▶ [Extracted information]
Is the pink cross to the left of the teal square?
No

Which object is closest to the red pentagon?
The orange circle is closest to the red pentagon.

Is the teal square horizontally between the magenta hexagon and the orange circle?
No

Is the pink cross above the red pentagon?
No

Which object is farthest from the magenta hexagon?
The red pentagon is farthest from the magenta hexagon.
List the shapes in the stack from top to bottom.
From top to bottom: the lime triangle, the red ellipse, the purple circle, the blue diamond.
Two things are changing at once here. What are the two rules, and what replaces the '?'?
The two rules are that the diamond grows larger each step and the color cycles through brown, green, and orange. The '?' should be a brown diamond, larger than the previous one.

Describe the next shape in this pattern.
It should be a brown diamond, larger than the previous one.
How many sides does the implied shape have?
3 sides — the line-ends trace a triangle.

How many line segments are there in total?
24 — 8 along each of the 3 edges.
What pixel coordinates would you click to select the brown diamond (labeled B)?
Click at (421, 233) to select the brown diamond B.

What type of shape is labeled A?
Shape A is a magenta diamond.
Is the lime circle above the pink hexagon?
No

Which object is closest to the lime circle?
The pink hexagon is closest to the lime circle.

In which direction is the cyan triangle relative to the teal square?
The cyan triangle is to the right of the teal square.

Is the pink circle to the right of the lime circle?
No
--
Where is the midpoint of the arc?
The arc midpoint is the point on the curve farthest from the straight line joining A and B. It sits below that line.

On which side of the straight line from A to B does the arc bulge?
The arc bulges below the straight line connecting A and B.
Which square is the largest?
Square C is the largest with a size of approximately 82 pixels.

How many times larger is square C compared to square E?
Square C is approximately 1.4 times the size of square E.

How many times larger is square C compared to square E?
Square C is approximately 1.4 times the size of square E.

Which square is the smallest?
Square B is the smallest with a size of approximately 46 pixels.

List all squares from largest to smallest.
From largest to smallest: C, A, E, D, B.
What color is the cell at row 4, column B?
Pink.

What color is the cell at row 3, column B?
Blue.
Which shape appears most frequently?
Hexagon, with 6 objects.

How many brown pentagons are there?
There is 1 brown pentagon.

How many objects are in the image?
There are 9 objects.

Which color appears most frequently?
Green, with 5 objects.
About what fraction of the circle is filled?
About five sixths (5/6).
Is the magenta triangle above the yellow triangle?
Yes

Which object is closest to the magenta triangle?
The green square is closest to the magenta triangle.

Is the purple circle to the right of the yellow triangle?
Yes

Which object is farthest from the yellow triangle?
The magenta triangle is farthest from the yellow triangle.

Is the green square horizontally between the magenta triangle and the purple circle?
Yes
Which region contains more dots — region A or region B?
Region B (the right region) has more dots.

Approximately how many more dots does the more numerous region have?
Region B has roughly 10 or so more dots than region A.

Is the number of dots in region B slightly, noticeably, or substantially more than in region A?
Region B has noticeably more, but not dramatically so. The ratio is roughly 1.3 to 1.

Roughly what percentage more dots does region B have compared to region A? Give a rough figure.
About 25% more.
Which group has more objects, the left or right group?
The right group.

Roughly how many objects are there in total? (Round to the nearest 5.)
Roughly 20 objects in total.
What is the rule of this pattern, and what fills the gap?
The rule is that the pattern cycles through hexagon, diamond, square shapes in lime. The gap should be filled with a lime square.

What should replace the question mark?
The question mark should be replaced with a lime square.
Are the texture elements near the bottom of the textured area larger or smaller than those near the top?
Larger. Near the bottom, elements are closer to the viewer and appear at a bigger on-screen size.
* * *
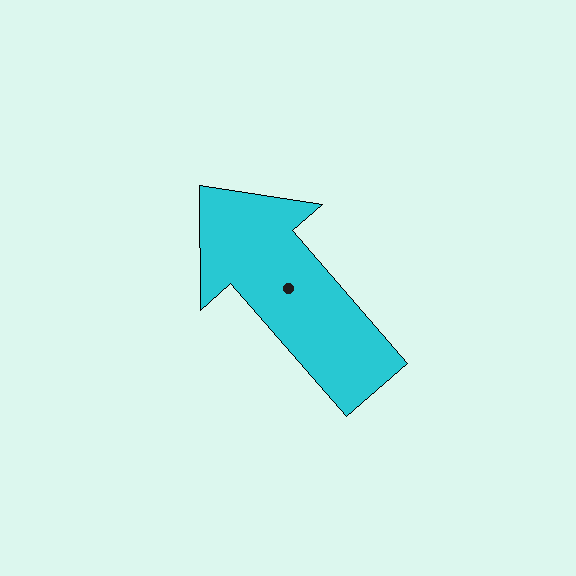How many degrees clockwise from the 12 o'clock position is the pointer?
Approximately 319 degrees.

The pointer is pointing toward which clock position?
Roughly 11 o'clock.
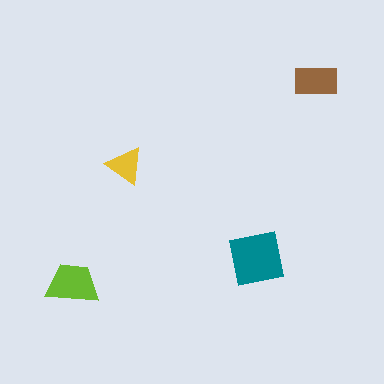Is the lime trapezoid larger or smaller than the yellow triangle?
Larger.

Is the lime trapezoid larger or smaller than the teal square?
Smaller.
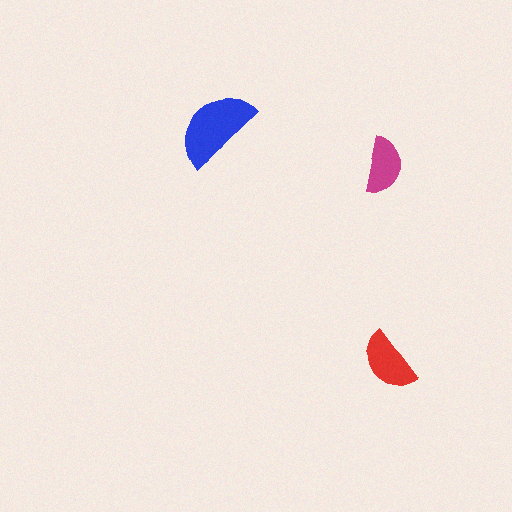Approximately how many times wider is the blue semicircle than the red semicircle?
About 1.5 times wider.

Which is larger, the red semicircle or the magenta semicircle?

▶ [Given task] In the records above, find the line with "The pointer is" and the line with "Which is larger, the", then restate word for word only those two lines and all lines between, omitting pictures.

▶ [The result]
The pointer is pointing toward which clock position?
Roughly 11 o'clock.
Is the lime trapezoid larger or smaller than the yellow triangle?
Larger.

Is the lime trapezoid larger or smaller than the teal square?
Smaller.
Approximately how many times wider is the blue semicircle than the red semicircle?
About 1.5 times wider.

Which is larger, the red semicircle or the magenta semicircle?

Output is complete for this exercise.